Print exactly, and only, the lines running from the line containing "List all objects from largest to smallest." through the end of the records below.

<<<<

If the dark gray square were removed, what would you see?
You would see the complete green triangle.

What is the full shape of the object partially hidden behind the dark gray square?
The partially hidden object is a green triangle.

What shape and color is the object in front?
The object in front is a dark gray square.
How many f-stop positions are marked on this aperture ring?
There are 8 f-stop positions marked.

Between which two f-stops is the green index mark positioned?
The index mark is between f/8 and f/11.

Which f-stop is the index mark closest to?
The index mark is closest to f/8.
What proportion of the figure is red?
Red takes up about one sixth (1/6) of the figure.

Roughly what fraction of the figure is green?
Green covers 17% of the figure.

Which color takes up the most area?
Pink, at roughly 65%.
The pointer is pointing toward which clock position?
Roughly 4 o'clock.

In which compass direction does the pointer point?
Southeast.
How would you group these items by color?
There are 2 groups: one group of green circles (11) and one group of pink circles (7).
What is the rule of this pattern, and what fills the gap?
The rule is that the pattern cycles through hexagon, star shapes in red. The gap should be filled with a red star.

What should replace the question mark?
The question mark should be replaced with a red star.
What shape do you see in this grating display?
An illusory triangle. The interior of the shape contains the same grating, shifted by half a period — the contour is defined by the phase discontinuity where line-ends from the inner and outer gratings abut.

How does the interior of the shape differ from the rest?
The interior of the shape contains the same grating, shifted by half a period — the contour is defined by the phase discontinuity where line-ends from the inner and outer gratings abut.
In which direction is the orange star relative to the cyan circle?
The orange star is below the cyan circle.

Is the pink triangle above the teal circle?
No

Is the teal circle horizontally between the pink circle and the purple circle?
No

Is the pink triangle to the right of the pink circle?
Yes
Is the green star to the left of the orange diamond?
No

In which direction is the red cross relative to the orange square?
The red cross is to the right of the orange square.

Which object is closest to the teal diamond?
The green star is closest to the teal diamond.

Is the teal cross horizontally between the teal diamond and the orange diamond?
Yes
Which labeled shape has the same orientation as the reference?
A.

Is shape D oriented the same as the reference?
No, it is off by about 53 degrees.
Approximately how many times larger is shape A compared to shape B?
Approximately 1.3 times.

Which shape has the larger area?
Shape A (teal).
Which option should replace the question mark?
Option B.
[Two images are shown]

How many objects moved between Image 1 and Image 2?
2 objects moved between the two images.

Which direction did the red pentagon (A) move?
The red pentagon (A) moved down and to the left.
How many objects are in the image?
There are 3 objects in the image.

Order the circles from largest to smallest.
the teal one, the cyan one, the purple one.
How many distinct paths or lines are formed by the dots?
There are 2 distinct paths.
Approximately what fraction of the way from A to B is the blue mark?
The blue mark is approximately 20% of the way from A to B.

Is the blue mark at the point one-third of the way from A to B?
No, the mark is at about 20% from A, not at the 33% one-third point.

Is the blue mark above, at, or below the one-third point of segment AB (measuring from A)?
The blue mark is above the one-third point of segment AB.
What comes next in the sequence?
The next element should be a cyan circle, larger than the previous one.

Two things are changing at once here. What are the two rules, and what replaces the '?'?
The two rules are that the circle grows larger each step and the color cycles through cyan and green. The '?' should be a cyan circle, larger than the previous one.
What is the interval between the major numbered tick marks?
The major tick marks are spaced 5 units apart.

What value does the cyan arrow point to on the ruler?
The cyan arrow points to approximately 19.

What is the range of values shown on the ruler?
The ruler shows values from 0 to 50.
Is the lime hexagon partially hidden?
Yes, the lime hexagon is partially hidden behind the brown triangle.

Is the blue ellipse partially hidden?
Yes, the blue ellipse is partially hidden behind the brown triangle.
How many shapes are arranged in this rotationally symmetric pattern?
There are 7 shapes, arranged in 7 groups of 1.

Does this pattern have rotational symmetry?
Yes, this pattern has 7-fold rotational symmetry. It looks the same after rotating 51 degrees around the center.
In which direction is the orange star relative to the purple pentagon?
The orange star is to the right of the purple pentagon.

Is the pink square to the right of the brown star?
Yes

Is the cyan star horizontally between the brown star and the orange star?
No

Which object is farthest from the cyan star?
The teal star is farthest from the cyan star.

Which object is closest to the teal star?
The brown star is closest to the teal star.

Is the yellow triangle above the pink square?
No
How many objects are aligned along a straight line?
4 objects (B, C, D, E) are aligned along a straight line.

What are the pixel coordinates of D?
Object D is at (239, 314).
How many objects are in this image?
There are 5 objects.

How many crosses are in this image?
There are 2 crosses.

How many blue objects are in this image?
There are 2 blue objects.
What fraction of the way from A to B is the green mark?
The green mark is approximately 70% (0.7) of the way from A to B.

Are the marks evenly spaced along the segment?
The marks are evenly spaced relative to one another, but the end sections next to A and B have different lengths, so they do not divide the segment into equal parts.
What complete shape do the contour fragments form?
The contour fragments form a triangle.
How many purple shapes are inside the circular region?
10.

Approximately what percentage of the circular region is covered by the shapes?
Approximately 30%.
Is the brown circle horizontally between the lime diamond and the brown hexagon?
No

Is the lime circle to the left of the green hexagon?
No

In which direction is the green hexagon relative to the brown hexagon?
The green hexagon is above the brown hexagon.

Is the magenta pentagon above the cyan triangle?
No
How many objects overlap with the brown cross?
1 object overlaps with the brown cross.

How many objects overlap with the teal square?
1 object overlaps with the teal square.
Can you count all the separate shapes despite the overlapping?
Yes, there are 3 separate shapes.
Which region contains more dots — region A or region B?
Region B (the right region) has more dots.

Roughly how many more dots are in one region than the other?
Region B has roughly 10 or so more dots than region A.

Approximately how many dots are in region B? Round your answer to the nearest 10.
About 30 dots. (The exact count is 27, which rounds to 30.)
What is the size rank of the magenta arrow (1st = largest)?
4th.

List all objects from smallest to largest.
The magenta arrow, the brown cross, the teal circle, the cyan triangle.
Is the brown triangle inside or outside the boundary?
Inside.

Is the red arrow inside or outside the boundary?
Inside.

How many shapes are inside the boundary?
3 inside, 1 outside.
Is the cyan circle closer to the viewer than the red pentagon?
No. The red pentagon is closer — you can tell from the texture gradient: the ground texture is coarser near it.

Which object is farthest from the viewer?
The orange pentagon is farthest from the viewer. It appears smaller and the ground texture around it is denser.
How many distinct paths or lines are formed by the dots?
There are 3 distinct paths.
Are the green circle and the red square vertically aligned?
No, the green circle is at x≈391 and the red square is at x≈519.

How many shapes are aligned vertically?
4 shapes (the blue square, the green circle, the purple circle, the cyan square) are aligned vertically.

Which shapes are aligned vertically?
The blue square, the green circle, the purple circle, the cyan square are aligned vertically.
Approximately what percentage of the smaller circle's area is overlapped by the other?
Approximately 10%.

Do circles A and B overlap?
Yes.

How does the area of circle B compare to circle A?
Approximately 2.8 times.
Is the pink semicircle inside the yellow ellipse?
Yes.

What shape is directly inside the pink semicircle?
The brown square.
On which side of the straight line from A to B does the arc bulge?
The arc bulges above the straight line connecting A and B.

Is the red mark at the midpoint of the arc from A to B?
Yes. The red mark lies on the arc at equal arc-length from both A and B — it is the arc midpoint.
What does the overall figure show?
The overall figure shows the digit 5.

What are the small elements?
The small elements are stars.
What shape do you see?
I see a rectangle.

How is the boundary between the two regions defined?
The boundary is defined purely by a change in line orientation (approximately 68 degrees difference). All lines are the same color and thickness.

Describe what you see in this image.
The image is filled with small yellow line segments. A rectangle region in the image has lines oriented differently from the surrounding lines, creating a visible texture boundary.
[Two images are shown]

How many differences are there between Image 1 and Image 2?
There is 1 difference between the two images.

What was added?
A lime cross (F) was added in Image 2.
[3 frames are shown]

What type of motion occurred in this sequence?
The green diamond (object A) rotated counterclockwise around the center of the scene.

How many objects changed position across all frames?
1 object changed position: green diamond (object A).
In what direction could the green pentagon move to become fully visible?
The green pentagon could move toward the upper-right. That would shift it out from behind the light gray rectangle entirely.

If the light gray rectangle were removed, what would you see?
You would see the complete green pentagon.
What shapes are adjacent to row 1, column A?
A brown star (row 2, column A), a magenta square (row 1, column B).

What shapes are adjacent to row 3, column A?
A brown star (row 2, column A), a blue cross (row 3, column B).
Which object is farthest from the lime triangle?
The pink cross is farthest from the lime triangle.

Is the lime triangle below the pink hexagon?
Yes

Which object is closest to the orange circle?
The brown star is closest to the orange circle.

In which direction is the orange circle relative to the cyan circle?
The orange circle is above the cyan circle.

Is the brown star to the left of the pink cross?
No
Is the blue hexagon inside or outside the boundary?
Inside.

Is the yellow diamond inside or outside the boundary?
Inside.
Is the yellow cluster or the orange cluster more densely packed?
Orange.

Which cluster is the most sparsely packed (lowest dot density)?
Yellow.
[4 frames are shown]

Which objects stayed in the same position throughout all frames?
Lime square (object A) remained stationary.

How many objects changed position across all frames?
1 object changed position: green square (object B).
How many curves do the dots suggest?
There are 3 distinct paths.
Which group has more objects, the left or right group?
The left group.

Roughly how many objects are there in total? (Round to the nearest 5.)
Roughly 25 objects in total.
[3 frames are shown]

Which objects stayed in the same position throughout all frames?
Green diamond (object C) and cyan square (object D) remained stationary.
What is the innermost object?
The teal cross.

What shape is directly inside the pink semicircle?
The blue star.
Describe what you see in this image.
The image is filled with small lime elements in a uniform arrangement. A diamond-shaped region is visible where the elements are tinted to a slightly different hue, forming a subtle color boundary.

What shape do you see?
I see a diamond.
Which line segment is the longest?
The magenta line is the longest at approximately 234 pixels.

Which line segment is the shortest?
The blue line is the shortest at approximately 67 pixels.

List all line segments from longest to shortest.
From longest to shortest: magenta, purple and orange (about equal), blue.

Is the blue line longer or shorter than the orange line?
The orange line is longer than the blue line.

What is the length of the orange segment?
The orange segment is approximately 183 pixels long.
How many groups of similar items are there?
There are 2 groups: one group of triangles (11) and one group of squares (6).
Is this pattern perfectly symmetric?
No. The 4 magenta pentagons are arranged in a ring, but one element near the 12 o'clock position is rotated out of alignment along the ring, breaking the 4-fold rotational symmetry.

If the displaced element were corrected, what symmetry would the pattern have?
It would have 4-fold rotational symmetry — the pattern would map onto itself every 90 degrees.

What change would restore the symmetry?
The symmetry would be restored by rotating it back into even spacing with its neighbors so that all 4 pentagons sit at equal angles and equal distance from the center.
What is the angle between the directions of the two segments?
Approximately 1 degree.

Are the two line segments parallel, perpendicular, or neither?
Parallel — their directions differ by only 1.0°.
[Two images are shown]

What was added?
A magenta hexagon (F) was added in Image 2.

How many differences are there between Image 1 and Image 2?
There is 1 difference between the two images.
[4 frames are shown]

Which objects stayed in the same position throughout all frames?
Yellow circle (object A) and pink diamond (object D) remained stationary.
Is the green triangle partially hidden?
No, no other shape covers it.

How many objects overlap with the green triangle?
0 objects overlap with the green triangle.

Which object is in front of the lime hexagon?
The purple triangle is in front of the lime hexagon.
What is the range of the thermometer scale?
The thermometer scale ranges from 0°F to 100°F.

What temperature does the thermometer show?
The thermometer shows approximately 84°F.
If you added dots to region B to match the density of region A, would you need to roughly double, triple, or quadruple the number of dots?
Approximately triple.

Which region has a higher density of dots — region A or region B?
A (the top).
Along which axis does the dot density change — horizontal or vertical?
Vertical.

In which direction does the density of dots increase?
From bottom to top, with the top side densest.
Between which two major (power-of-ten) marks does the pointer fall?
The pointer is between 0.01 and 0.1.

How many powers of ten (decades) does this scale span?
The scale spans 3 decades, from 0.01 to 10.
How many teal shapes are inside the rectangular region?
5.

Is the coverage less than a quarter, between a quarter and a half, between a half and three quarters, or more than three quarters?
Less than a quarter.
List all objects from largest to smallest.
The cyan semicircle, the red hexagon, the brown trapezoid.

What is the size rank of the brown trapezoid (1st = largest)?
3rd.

>>>>

Answer to this task ▸
List all objects from largest to smallest.
The cyan semicircle, the red hexagon, the brown trapezoid.

What is the size rank of the brown trapezoid (1st = largest)?
3rd.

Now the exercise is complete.